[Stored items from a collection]
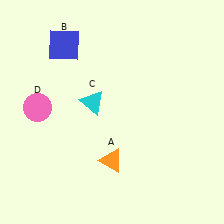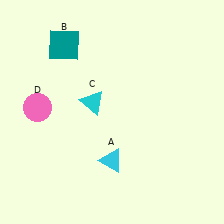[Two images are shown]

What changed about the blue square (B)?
In Image 1, B is blue. In Image 2, it changed to teal.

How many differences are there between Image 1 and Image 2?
There are 2 differences between the two images.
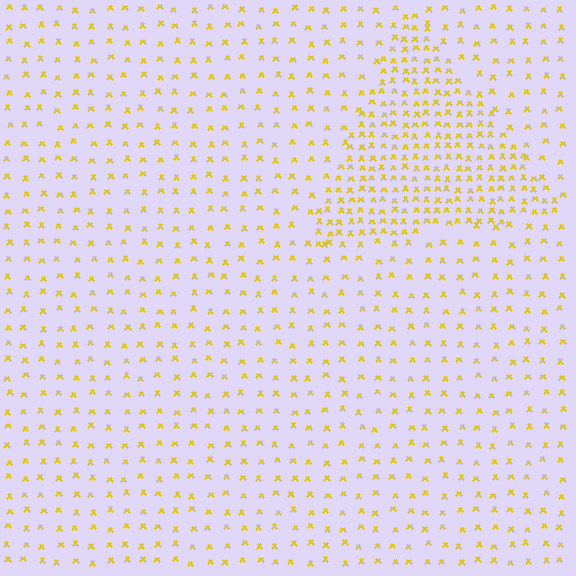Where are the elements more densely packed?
The elements are more densely packed inside the triangle boundary.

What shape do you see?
I see a triangle.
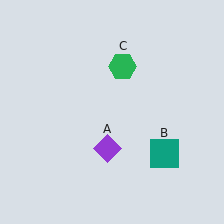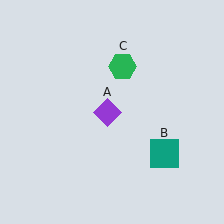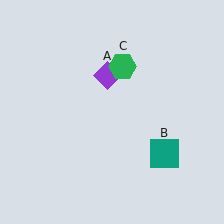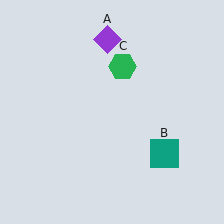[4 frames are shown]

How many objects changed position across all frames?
1 object changed position: purple diamond (object A).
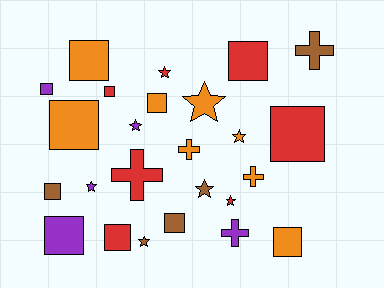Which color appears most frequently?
Orange, with 8 objects.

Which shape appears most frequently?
Square, with 12 objects.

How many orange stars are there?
There are 2 orange stars.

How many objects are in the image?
There are 25 objects.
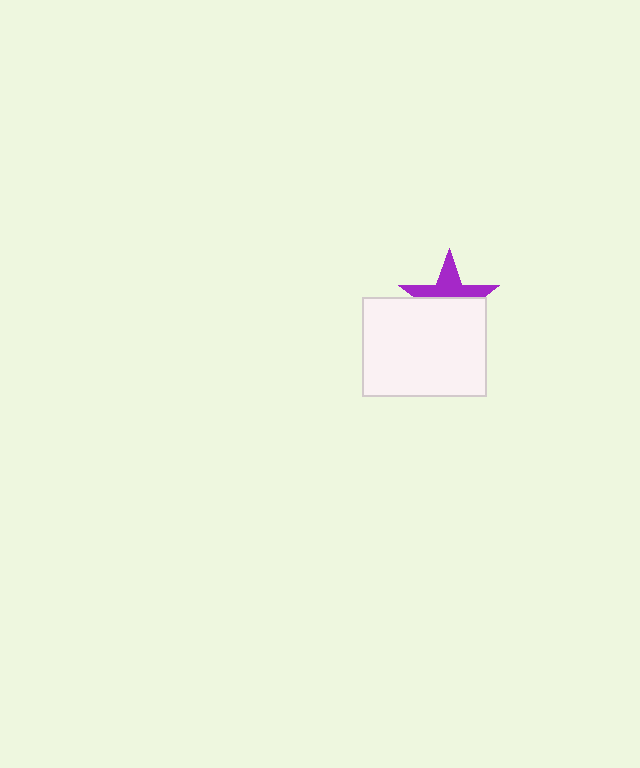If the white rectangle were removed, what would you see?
You would see the complete purple star.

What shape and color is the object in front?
The object in front is a white rectangle.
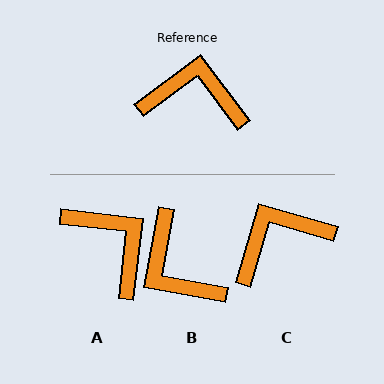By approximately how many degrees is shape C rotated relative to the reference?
Approximately 37 degrees counter-clockwise.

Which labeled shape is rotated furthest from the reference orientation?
B, about 133 degrees away.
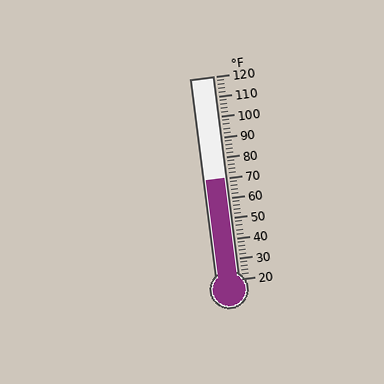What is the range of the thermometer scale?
The thermometer scale ranges from 20°F to 120°F.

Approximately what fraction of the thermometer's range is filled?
The thermometer is filled to approximately 50% of its range.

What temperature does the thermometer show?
The thermometer shows approximately 70°F.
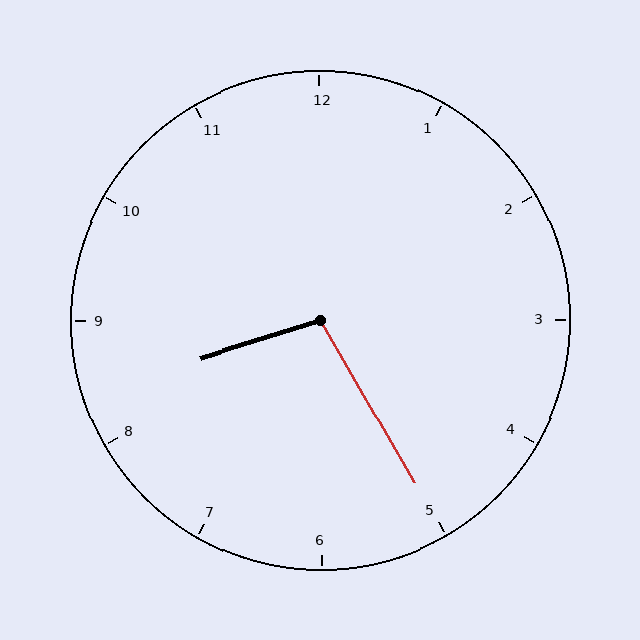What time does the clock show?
8:25.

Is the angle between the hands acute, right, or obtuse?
It is obtuse.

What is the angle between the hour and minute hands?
Approximately 102 degrees.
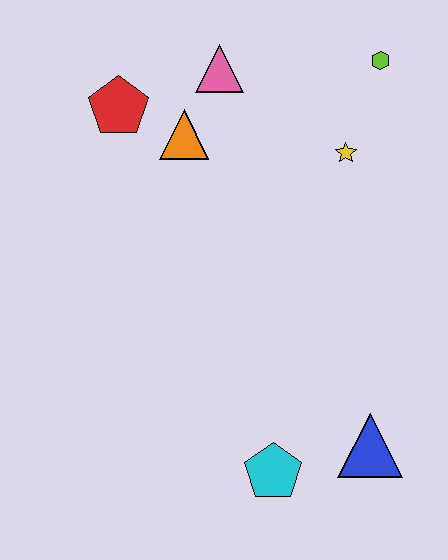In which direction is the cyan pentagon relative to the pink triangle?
The cyan pentagon is below the pink triangle.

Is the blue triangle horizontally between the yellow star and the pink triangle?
No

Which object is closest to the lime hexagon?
The yellow star is closest to the lime hexagon.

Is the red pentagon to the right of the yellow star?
No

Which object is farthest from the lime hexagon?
The cyan pentagon is farthest from the lime hexagon.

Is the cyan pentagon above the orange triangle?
No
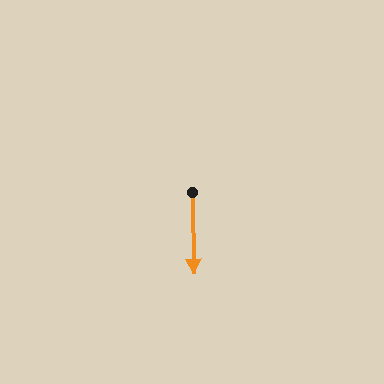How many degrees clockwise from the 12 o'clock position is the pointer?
Approximately 179 degrees.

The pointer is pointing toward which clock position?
Roughly 6 o'clock.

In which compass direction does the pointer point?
South.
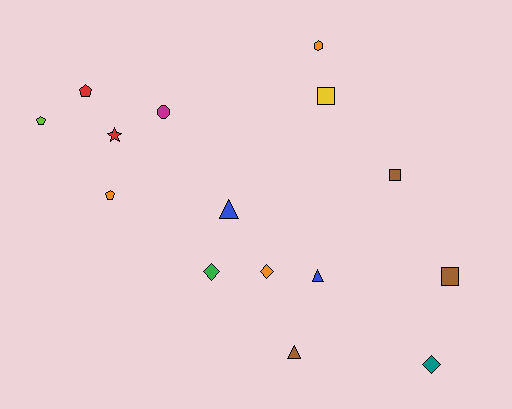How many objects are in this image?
There are 15 objects.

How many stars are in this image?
There is 1 star.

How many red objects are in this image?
There are 2 red objects.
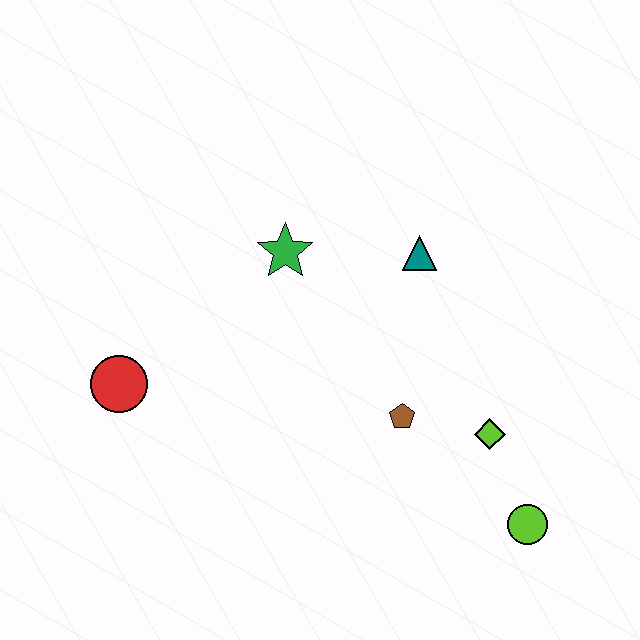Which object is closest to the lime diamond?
The brown pentagon is closest to the lime diamond.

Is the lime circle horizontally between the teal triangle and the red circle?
No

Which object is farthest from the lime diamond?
The red circle is farthest from the lime diamond.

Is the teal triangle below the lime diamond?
No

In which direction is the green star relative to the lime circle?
The green star is above the lime circle.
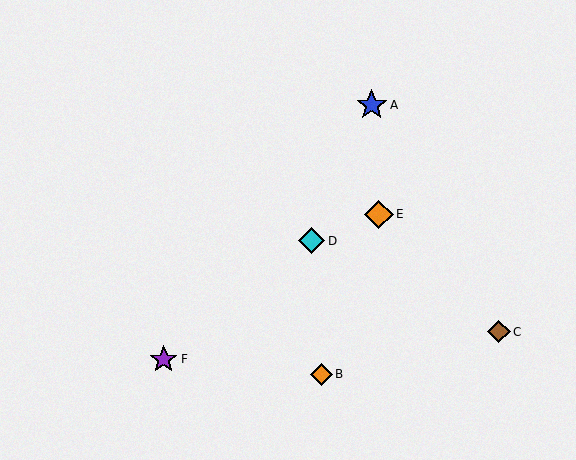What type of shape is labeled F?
Shape F is a purple star.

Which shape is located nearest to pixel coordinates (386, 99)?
The blue star (labeled A) at (372, 105) is nearest to that location.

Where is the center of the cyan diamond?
The center of the cyan diamond is at (311, 241).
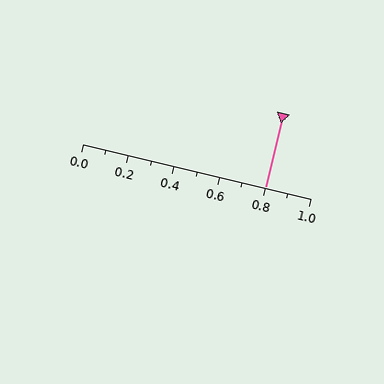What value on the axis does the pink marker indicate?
The marker indicates approximately 0.8.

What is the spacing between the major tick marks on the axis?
The major ticks are spaced 0.2 apart.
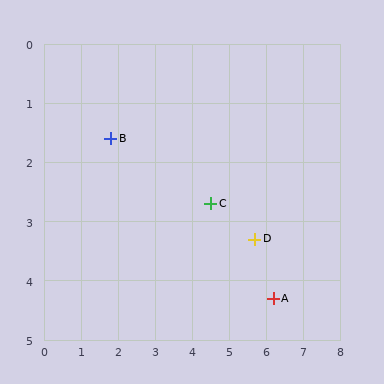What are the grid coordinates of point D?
Point D is at approximately (5.7, 3.3).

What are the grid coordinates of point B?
Point B is at approximately (1.8, 1.6).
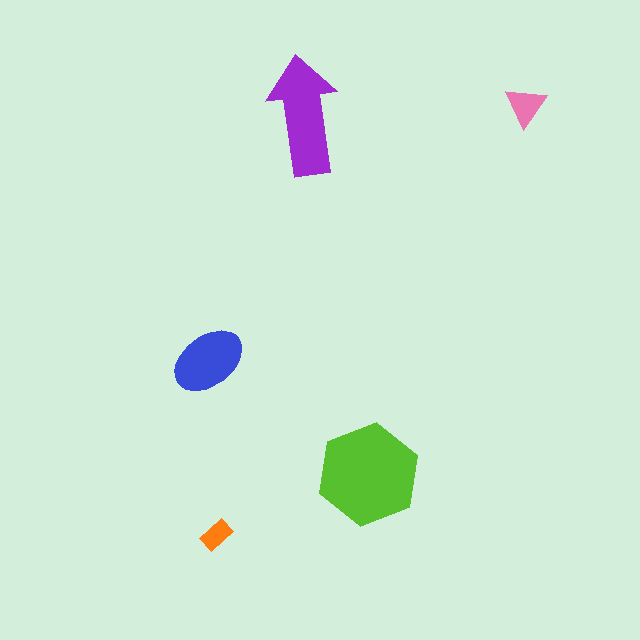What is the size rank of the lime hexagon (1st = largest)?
1st.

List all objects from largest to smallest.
The lime hexagon, the purple arrow, the blue ellipse, the pink triangle, the orange rectangle.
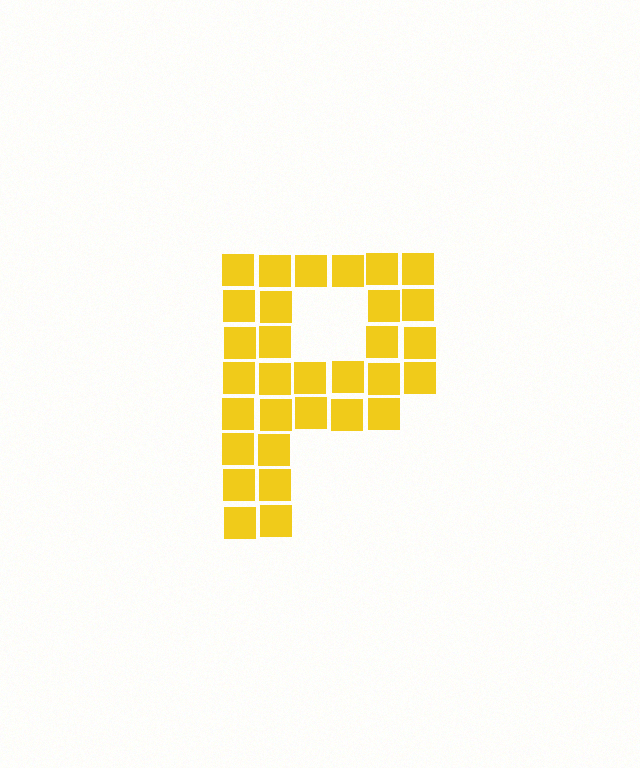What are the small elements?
The small elements are squares.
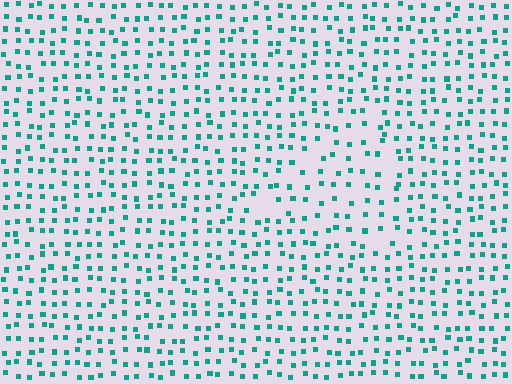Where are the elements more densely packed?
The elements are more densely packed outside the triangle boundary.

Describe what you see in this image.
The image contains small teal elements arranged at two different densities. A triangle-shaped region is visible where the elements are less densely packed than the surrounding area.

## TO BE DONE:
Write out the listing word for word, omitting the pictures it holds.

## FINISHED TASK:
[Two images are shown]

What changed about the blue square (B)?
In Image 1, B is blue. In Image 2, it changed to teal.

How many differences are there between Image 1 and Image 2?
There are 2 differences between the two images.
Where are the elements more densely packed?
The elements are more densely packed inside the triangle boundary.

What shape do you see?
I see a triangle.
[4 frames are shown]

How many objects changed position across all frames?
1 object changed position: purple diamond (object A).
Which color appears most frequently?
Orange, with 8 objects.

Which shape appears most frequently?
Square, with 12 objects.

How many orange stars are there?
There are 2 orange stars.

How many objects are in the image?
There are 25 objects.
If the white rectangle were removed, what would you see?
You would see the complete purple star.

What shape and color is the object in front?
The object in front is a white rectangle.
By approximately how many degrees is shape C rotated relative to the reference?
Approximately 37 degrees counter-clockwise.

Which labeled shape is rotated furthest from the reference orientation?
B, about 133 degrees away.
What is the range of the thermometer scale?
The thermometer scale ranges from 20°F to 120°F.

Approximately what fraction of the thermometer's range is filled?
The thermometer is filled to approximately 50% of its range.

What temperature does the thermometer show?
The thermometer shows approximately 70°F.
What time does the clock show?
8:25.

Is the angle between the hands acute, right, or obtuse?
It is obtuse.

What is the angle between the hour and minute hands?
Approximately 102 degrees.
In which direction is the cyan pentagon relative to the pink triangle?
The cyan pentagon is below the pink triangle.

Is the blue triangle horizontally between the yellow star and the pink triangle?
No

Which object is closest to the lime hexagon?
The yellow star is closest to the lime hexagon.

Is the red pentagon to the right of the yellow star?
No

Which object is farthest from the lime hexagon?
The cyan pentagon is farthest from the lime hexagon.

Is the cyan pentagon above the orange triangle?
No
How many degrees clockwise from the 12 o'clock position is the pointer?
Approximately 179 degrees.

The pointer is pointing toward which clock position?
Roughly 6 o'clock.

In which compass direction does the pointer point?
South.
How many objects are in this image?
There are 15 objects.

How many stars are in this image?
There is 1 star.

How many red objects are in this image?
There are 2 red objects.
Which object is closest to the lime diamond?
The brown pentagon is closest to the lime diamond.

Is the lime circle horizontally between the teal triangle and the red circle?
No

Which object is farthest from the lime diamond?
The red circle is farthest from the lime diamond.

Is the teal triangle below the lime diamond?
No

In which direction is the green star relative to the lime circle?
The green star is above the lime circle.
What type of shape is labeled F?
Shape F is a purple star.

Which shape is located nearest to pixel coordinates (386, 99)?
The blue star (labeled A) at (372, 105) is nearest to that location.

Where is the center of the cyan diamond?
The center of the cyan diamond is at (311, 241).
What value on the axis does the pink marker indicate?
The marker indicates approximately 0.8.

What is the spacing between the major tick marks on the axis?
The major ticks are spaced 0.2 apart.
What are the grid coordinates of point D?
Point D is at approximately (5.7, 3.3).

What are the grid coordinates of point B?
Point B is at approximately (1.8, 1.6).
What is the size rank of the lime hexagon (1st = largest)?
1st.

List all objects from largest to smallest.
The lime hexagon, the purple arrow, the blue ellipse, the pink triangle, the orange rectangle.
What are the small elements?
The small elements are squares.
Where are the elements more densely packed?
The elements are more densely packed outside the triangle boundary.

Describe what you see in this image.
The image contains small teal elements arranged at two different densities. A triangle-shaped region is visible where the elements are less densely packed than the surrounding area.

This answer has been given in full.